## SUPPLIED RECORDS
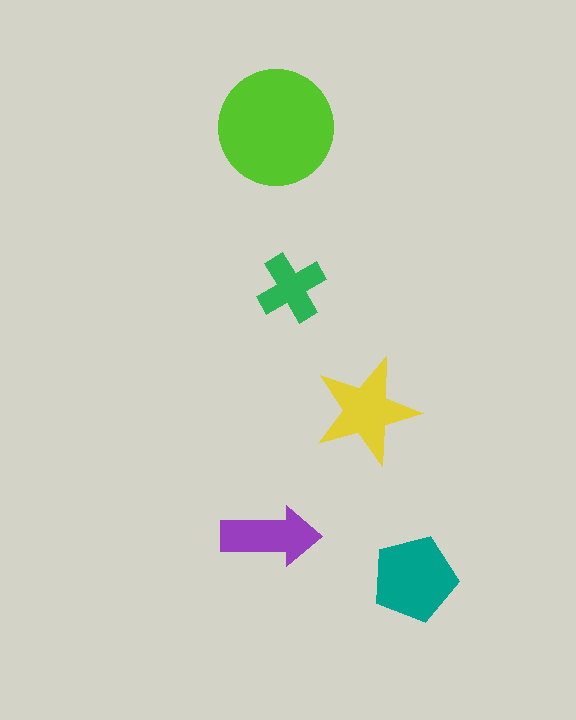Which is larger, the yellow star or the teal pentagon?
The teal pentagon.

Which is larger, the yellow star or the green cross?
The yellow star.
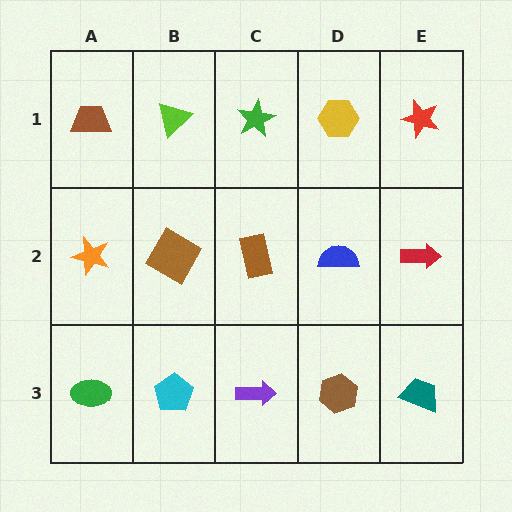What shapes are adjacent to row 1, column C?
A brown rectangle (row 2, column C), a lime triangle (row 1, column B), a yellow hexagon (row 1, column D).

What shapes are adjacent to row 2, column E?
A red star (row 1, column E), a teal trapezoid (row 3, column E), a blue semicircle (row 2, column D).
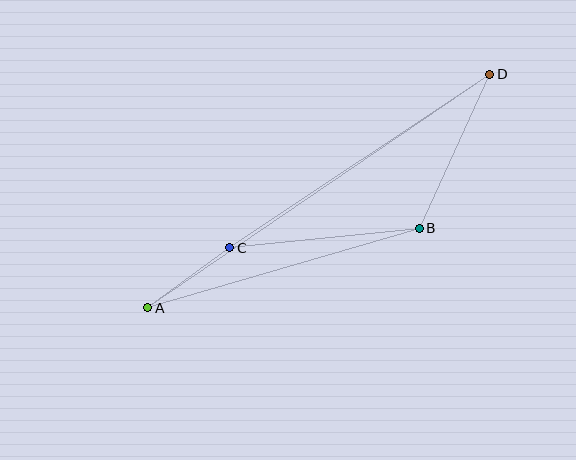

## REQUIRED TASK
Write out every entry again word for word, without any of the pictures.

## REPLY TO THE EXERCISE
Which is larger, the yellow star or the teal pentagon?
The teal pentagon.

Which is larger, the yellow star or the green cross?
The yellow star.
What shapes are adjacent to row 1, column C?
A brown rectangle (row 2, column C), a lime triangle (row 1, column B), a yellow hexagon (row 1, column D).

What shapes are adjacent to row 2, column E?
A red star (row 1, column E), a teal trapezoid (row 3, column E), a blue semicircle (row 2, column D).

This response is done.